Direction:
Repeat the lines from the one containing "Roughly how many" through the last line of the data, exactly, pictures omitted.

[Start of Record set]

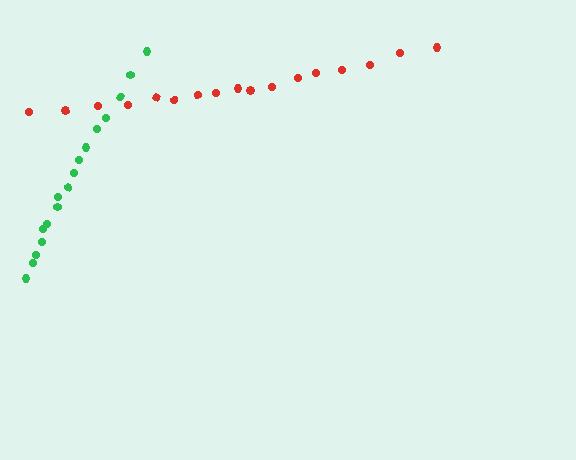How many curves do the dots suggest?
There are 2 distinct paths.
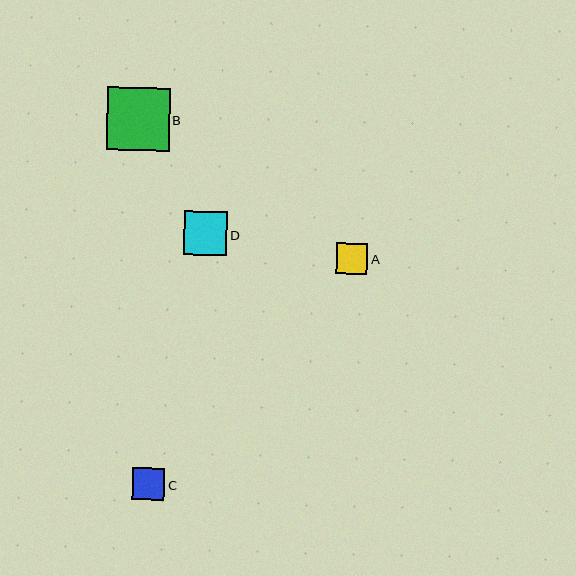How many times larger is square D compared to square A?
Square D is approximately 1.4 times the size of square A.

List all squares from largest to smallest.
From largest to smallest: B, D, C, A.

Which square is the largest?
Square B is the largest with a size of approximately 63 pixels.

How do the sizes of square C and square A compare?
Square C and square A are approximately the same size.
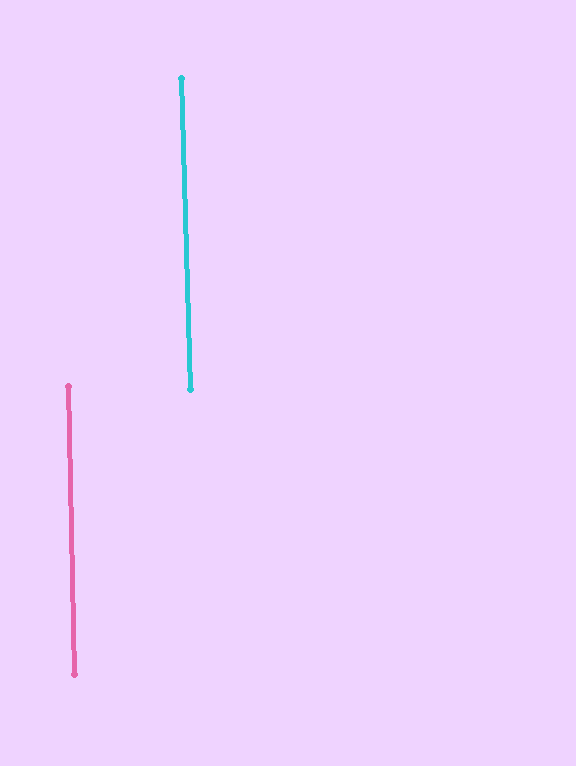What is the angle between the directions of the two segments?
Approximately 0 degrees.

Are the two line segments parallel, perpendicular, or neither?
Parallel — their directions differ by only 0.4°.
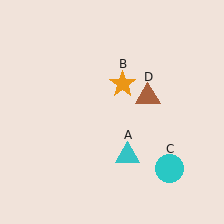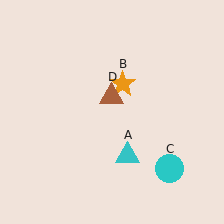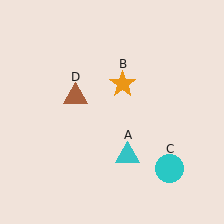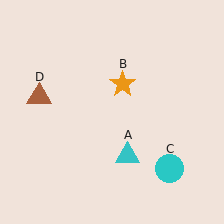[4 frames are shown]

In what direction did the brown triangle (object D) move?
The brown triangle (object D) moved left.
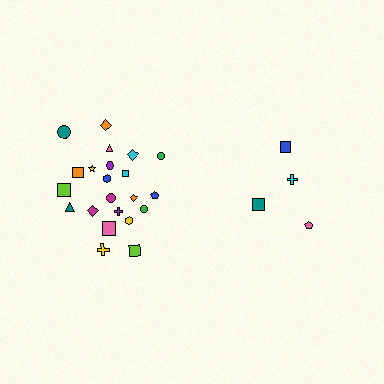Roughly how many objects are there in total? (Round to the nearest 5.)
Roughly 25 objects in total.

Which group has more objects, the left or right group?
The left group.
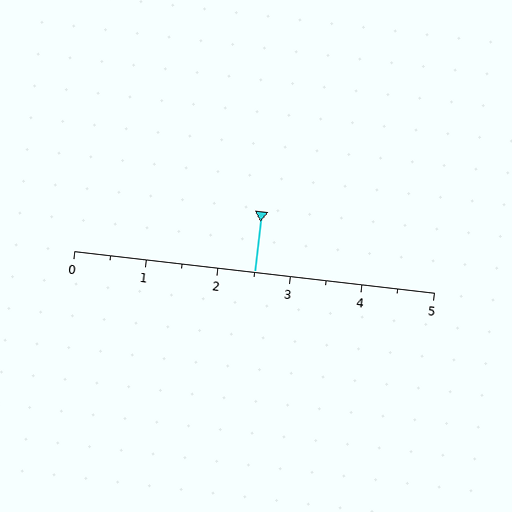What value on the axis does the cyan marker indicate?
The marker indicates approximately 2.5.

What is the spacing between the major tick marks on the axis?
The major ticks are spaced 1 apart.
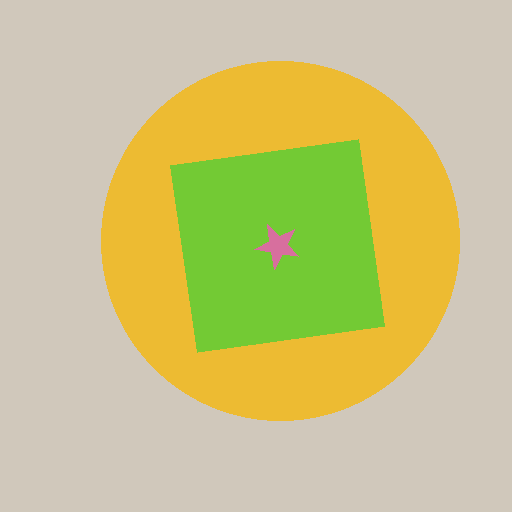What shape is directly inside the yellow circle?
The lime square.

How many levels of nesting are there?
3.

[End of Record set]

Complete response:
Roughly how many objects are there in total? (Round to the nearest 5.)
Roughly 25 objects in total.

Which group has more objects, the left or right group?
The left group.
What value on the axis does the cyan marker indicate?
The marker indicates approximately 2.5.

What is the spacing between the major tick marks on the axis?
The major ticks are spaced 1 apart.
What shape is directly inside the yellow circle?
The lime square.

How many levels of nesting are there?
3.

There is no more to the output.